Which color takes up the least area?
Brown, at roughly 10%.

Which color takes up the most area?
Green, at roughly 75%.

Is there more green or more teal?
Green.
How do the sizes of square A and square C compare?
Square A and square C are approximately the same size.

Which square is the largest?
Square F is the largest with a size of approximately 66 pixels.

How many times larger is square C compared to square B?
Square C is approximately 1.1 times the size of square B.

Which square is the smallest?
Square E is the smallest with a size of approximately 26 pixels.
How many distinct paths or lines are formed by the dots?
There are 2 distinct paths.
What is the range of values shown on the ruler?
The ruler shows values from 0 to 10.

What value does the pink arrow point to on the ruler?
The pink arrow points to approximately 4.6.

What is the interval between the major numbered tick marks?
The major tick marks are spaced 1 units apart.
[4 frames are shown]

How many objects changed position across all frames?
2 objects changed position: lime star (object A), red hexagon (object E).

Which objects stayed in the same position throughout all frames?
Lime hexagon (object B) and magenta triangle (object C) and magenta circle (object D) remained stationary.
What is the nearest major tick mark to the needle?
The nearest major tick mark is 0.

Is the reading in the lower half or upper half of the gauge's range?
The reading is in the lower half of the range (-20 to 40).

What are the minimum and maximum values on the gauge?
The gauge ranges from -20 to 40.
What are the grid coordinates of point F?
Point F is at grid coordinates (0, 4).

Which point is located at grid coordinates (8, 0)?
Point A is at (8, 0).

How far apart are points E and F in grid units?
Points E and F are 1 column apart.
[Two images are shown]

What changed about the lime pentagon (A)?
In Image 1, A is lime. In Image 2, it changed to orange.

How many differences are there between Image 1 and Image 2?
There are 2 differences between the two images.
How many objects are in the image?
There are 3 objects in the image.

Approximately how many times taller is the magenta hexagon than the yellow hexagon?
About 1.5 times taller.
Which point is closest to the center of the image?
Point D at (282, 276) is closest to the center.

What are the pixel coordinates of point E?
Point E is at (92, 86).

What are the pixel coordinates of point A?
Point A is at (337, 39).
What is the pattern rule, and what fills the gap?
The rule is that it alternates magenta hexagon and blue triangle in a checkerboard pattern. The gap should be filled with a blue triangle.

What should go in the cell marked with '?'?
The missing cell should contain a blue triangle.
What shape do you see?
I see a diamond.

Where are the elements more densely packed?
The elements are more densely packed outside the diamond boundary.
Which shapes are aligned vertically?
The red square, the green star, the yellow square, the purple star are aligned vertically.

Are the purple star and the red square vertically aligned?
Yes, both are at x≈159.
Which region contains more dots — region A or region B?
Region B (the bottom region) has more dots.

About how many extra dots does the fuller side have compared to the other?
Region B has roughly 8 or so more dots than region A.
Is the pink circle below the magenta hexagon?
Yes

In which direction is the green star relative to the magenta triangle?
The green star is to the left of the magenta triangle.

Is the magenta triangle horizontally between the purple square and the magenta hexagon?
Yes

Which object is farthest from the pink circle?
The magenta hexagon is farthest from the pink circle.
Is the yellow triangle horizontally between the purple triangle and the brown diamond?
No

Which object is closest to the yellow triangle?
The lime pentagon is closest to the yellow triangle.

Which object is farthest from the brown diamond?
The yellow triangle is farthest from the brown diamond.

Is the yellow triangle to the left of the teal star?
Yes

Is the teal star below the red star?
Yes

**EXERCISE PROMPT:** Starting at the line that contains "Is the yellow triangle to", repeat each line exactly through the last one in the listing. Include both of those lines and nothing more.

**RESULT OF THIS TASK:**
Is the yellow triangle to the left of the teal star?
Yes

Is the teal star below the red star?
Yes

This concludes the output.